Task description:
Scan the records for the line containing "Which object is farthest from the lime star?"; extract it and all later lines, verbatim, through the end, and nothing before it.
-- Materials provided start --
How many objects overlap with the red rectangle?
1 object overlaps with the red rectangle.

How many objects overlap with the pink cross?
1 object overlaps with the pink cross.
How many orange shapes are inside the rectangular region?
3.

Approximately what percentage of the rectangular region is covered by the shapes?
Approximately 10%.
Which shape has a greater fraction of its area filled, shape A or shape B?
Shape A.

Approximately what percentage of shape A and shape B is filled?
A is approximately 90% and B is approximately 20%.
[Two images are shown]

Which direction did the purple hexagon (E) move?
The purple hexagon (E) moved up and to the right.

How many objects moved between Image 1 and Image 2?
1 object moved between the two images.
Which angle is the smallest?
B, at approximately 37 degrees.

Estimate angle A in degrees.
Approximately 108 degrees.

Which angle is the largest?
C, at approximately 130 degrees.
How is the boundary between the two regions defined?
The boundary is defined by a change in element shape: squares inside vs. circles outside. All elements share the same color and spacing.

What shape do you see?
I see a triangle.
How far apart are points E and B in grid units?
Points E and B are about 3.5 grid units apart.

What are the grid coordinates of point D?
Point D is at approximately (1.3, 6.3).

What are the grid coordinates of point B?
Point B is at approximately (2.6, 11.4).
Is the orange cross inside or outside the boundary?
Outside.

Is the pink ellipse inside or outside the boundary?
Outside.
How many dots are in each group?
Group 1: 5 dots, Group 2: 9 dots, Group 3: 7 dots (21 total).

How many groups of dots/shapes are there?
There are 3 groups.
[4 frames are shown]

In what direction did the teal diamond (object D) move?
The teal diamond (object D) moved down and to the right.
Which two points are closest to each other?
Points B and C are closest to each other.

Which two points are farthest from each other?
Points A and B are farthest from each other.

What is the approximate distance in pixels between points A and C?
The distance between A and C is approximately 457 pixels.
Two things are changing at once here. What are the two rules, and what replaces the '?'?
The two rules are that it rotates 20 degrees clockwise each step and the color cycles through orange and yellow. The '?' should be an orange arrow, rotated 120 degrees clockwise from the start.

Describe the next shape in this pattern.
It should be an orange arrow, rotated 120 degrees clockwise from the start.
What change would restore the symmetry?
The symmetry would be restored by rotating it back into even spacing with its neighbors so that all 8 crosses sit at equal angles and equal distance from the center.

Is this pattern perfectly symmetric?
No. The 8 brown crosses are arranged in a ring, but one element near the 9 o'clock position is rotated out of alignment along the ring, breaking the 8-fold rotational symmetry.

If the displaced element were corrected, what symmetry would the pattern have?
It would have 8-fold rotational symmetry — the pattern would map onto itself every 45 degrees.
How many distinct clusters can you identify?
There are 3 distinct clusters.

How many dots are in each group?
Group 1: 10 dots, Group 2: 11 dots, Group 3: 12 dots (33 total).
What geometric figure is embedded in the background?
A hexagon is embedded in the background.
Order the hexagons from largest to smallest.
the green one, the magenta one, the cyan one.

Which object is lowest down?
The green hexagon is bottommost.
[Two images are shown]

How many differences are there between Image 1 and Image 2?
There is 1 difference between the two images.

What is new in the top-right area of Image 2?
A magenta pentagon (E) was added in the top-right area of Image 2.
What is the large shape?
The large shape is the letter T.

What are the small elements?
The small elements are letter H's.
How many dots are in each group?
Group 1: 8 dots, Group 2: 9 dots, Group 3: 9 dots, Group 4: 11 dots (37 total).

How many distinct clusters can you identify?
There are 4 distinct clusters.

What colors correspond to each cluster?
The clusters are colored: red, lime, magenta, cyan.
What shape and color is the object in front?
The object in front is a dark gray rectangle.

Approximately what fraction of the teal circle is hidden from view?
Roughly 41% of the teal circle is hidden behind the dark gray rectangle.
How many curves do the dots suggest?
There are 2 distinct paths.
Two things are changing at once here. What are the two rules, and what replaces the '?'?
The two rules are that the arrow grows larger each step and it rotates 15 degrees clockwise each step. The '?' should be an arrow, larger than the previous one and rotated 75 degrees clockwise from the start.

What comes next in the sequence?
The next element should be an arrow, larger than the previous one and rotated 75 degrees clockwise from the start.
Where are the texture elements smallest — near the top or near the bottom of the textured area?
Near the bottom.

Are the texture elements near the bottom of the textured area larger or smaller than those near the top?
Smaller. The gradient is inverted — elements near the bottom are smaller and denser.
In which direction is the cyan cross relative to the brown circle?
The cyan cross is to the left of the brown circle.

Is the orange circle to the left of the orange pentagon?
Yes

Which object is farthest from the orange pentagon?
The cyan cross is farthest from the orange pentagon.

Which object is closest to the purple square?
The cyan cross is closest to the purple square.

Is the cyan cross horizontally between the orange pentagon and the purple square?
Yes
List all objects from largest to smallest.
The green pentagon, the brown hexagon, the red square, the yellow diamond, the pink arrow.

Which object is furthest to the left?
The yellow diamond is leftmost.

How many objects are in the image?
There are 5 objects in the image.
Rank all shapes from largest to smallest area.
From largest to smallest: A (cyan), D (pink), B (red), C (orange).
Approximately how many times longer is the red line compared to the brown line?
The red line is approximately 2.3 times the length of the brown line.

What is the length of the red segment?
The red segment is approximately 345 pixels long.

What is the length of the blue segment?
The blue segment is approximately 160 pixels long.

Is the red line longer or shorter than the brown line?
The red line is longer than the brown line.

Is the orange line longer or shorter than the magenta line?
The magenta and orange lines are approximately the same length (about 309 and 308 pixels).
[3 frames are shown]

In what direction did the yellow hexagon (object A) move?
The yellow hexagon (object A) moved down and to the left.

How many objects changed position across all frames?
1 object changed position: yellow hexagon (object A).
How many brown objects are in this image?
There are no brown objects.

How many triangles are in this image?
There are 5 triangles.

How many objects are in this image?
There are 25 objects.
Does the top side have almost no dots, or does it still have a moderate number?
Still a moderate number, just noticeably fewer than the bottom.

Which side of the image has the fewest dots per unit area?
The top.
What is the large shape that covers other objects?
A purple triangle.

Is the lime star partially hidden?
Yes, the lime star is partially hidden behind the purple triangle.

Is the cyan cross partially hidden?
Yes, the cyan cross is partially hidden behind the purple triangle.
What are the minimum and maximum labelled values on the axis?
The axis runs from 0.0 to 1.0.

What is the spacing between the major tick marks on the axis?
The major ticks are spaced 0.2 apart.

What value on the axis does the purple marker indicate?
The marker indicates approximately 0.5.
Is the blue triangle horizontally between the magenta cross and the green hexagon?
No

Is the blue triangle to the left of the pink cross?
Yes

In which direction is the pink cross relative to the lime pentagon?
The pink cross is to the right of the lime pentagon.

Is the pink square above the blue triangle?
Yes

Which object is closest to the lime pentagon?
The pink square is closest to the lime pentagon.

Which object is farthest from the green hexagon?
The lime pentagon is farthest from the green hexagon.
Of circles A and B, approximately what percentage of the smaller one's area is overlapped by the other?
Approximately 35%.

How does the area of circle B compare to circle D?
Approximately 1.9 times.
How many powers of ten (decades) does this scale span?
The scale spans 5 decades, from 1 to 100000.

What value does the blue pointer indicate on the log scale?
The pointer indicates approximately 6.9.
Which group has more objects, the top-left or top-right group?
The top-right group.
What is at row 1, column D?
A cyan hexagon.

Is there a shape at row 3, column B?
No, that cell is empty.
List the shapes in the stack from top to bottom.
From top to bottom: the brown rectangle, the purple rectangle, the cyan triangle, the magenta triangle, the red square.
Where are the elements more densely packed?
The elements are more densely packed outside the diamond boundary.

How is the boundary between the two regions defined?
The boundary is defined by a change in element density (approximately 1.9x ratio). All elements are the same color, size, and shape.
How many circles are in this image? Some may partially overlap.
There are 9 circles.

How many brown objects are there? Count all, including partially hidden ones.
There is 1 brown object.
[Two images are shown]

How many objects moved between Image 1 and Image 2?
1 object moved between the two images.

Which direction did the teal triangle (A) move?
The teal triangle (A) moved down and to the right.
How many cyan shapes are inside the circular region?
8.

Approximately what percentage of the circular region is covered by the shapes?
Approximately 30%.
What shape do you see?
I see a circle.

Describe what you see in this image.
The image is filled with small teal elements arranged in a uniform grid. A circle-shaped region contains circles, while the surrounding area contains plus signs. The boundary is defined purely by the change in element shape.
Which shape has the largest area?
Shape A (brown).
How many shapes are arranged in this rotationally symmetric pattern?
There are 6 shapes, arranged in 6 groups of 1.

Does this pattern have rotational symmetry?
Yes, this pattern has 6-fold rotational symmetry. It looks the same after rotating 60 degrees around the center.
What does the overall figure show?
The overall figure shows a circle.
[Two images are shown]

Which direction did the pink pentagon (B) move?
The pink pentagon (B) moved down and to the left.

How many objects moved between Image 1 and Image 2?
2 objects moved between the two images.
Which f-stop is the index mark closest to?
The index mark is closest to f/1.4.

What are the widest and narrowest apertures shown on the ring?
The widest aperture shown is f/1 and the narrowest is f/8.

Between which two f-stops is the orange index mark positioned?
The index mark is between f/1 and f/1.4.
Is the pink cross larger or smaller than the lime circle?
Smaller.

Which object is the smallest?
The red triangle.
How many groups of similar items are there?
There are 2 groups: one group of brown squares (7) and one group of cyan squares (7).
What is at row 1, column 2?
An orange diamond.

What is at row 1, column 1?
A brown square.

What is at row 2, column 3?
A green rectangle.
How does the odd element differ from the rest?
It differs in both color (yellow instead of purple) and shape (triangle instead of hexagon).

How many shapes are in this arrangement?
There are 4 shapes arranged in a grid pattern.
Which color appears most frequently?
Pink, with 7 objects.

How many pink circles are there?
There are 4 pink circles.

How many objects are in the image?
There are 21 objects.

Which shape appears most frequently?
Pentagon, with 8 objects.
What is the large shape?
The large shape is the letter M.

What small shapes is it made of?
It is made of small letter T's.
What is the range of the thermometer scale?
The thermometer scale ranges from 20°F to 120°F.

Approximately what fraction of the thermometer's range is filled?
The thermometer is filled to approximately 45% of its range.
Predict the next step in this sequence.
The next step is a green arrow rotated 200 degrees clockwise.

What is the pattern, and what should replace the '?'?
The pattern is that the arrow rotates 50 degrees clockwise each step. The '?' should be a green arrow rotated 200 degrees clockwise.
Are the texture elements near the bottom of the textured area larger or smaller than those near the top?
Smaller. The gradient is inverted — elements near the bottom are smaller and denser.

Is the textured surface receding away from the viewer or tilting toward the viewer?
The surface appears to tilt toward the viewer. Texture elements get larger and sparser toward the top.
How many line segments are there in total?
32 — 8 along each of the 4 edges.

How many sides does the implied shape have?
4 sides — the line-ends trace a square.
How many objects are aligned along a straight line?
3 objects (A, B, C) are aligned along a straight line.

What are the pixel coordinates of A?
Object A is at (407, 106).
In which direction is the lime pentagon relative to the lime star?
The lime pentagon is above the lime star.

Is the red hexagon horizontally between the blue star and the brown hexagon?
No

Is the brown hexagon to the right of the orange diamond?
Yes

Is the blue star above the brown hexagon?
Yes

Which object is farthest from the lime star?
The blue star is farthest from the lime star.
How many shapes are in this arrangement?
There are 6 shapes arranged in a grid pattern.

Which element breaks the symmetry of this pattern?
-- Materials provided end --
Finished answer:
Which object is farthest from the lime star?
The blue star is farthest from the lime star.
How many shapes are in this arrangement?
There are 6 shapes arranged in a grid pattern.

Which element breaks the symmetry of this pattern?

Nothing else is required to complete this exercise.